The request:
The records are set out below this line. Return exactly the lines from the one containing "Which point is" through the last, and exclude the pictures.

⟨

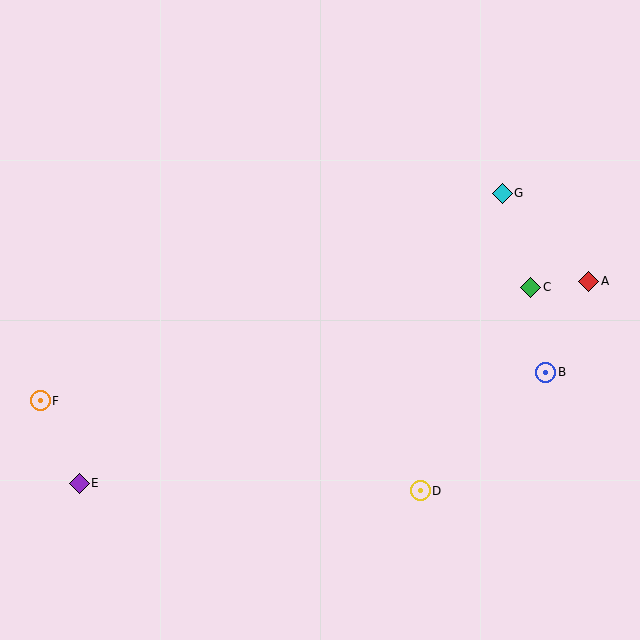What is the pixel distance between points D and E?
The distance between D and E is 341 pixels.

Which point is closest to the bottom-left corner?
Point E is closest to the bottom-left corner.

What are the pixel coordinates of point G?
Point G is at (502, 193).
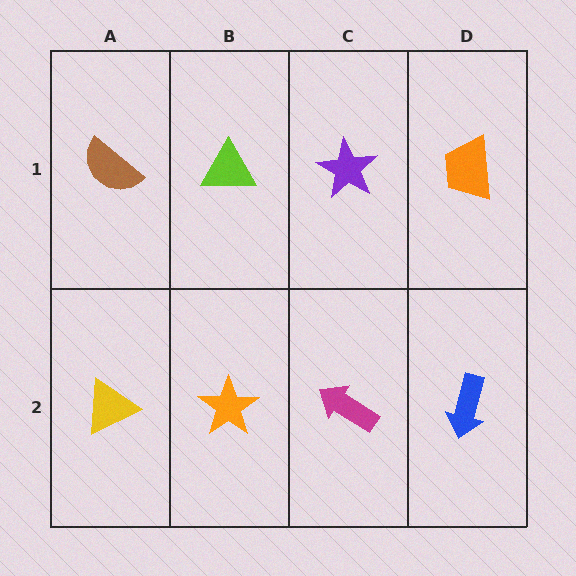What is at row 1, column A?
A brown semicircle.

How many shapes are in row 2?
4 shapes.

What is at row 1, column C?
A purple star.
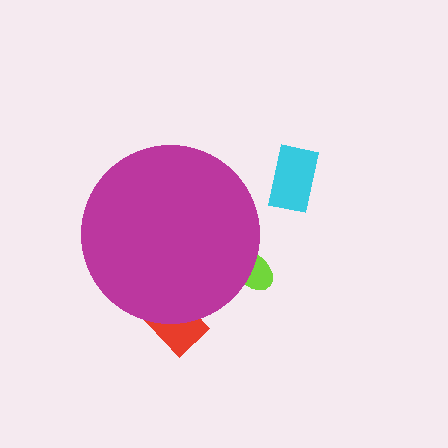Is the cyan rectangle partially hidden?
No, the cyan rectangle is fully visible.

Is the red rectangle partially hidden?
Yes, the red rectangle is partially hidden behind the magenta circle.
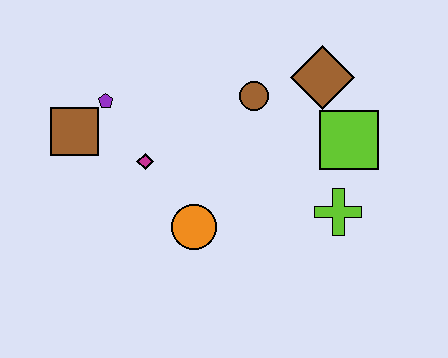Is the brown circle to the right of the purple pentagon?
Yes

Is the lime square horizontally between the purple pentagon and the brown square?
No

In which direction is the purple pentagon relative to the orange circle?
The purple pentagon is above the orange circle.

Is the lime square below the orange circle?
No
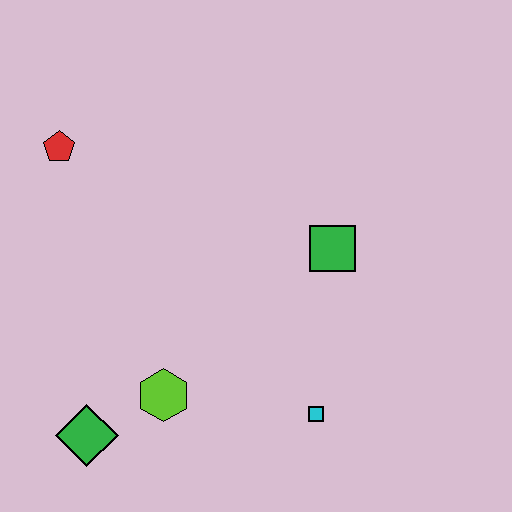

⟩

Expected answer:
Which point is closest to the bottom-left corner?
Point E is closest to the bottom-left corner.

What are the pixel coordinates of point G?
Point G is at (502, 193).
What is at row 1, column A?
A brown semicircle.

How many shapes are in row 2?
4 shapes.

What is at row 1, column C?
A purple star.
Is the cyan rectangle partially hidden?
No, the cyan rectangle is fully visible.

Is the red rectangle partially hidden?
Yes, the red rectangle is partially hidden behind the magenta circle.
Is the brown circle to the right of the purple pentagon?
Yes

Is the lime square horizontally between the purple pentagon and the brown square?
No

In which direction is the purple pentagon relative to the orange circle?
The purple pentagon is above the orange circle.

Is the lime square below the orange circle?
No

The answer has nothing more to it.